> What to do:
Both ends included, set down the lines from the line containing "What pixel coordinates" through the last line of the records below, without pictures.

[Collection entries]

========

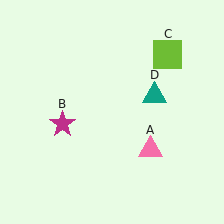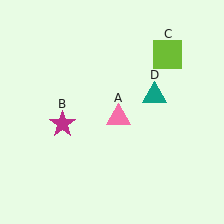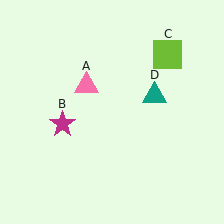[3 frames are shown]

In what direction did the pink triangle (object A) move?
The pink triangle (object A) moved up and to the left.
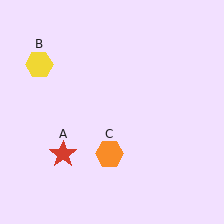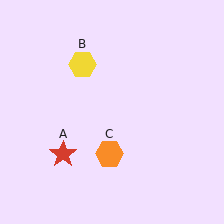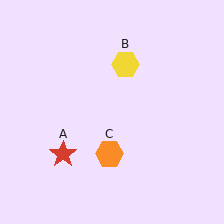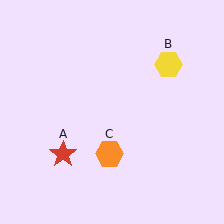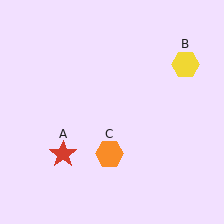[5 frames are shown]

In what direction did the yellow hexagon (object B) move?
The yellow hexagon (object B) moved right.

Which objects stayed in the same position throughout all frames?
Red star (object A) and orange hexagon (object C) remained stationary.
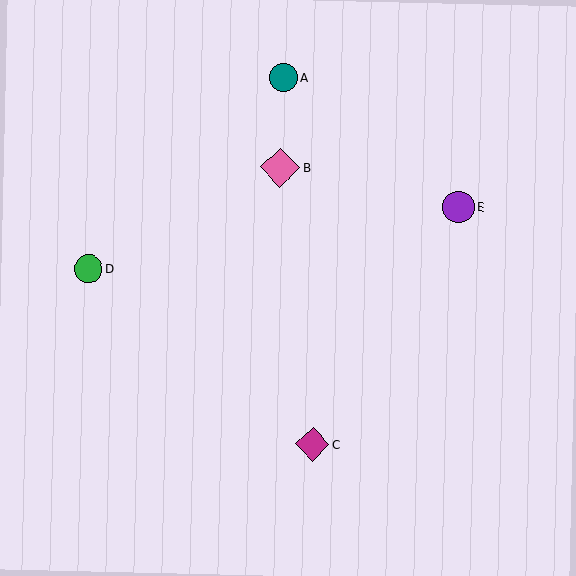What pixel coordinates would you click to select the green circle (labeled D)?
Click at (88, 269) to select the green circle D.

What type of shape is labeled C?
Shape C is a magenta diamond.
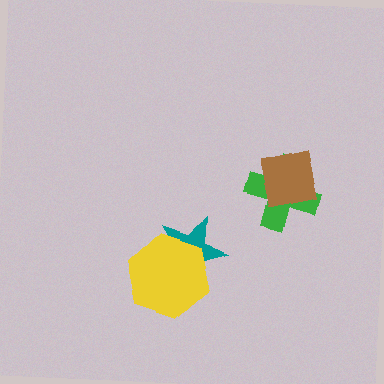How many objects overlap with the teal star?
1 object overlaps with the teal star.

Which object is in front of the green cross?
The brown square is in front of the green cross.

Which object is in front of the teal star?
The yellow hexagon is in front of the teal star.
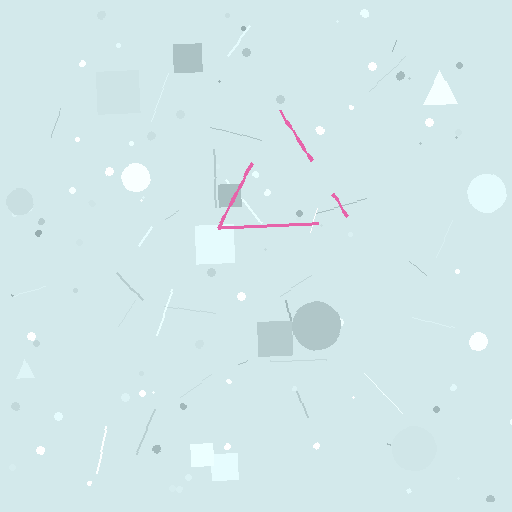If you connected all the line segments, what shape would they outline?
They would outline a triangle.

========

> The solution:
What pixel coordinates would you click to select the green circle (labeled D)?
Click at (88, 269) to select the green circle D.

What type of shape is labeled C?
Shape C is a magenta diamond.
How many objects overlap with the teal star?
1 object overlaps with the teal star.

Which object is in front of the green cross?
The brown square is in front of the green cross.

Which object is in front of the teal star?
The yellow hexagon is in front of the teal star.
If you connected all the line segments, what shape would they outline?
They would outline a triangle.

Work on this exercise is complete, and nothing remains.